/---

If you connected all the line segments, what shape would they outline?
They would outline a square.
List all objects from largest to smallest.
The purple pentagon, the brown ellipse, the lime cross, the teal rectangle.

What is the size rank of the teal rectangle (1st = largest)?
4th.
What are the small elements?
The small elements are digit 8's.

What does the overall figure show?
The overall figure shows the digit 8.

\---
/---

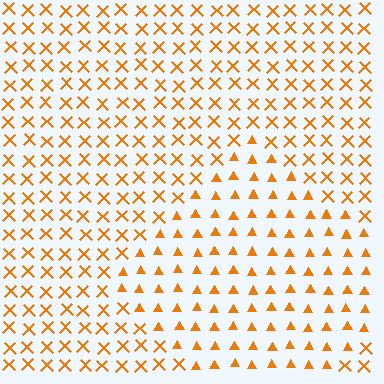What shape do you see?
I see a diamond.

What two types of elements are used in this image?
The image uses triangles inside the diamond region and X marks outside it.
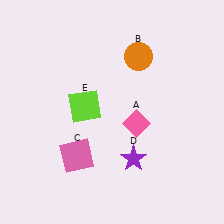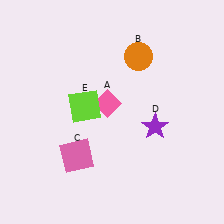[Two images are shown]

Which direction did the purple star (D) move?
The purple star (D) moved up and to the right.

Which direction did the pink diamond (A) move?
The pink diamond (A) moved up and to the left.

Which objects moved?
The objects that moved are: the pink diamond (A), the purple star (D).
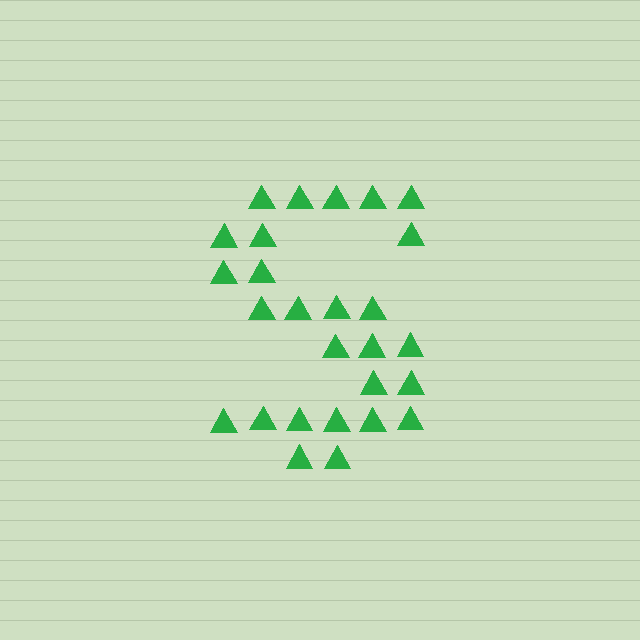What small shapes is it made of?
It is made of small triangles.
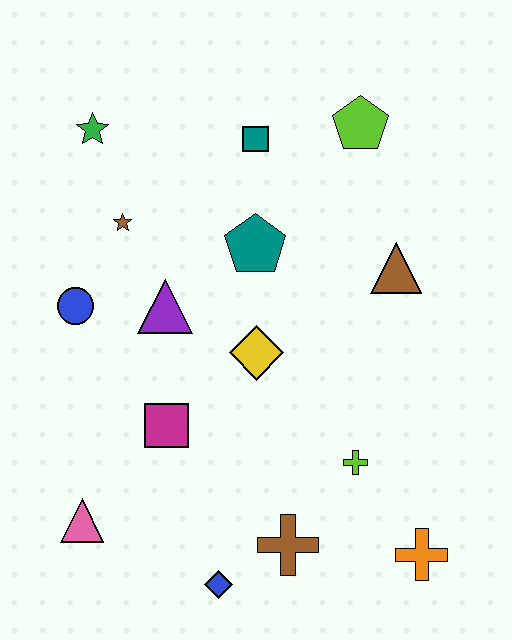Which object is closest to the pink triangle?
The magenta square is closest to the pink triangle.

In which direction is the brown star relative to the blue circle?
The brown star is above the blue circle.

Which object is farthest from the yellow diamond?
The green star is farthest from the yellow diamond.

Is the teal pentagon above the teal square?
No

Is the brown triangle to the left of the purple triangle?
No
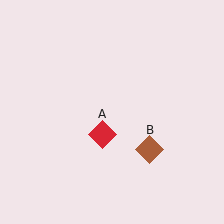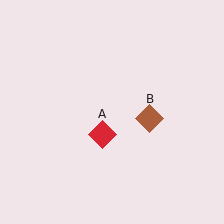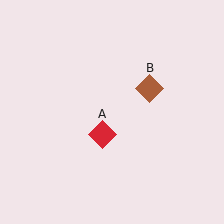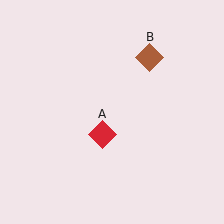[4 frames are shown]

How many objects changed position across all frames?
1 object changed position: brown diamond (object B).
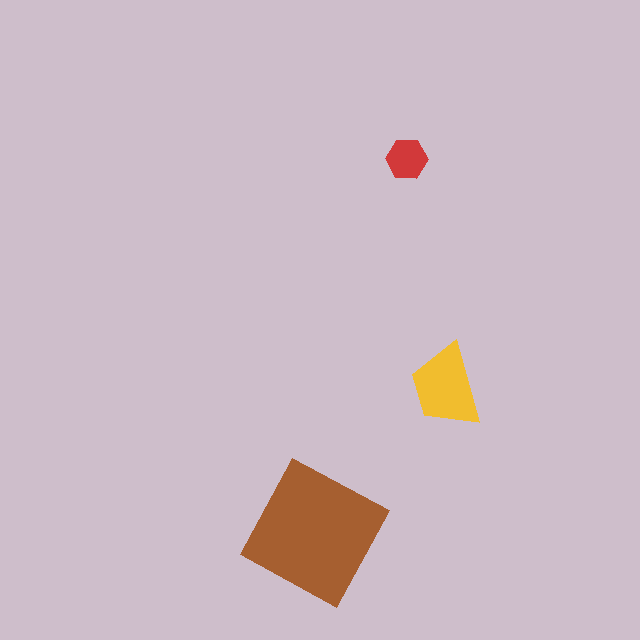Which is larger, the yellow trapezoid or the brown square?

\---

> [What you have to do]
In the entries above, find the line that contains "[4 frames are shown]" and the line that contains "Which is larger, the". Reproduce exactly those two lines and every line between them, but not the pictures.

> [Result of the task]
[4 frames are shown]

How many objects changed position across all frames?
1 object changed position: brown diamond (object B).
Which is larger, the yellow trapezoid or the brown square?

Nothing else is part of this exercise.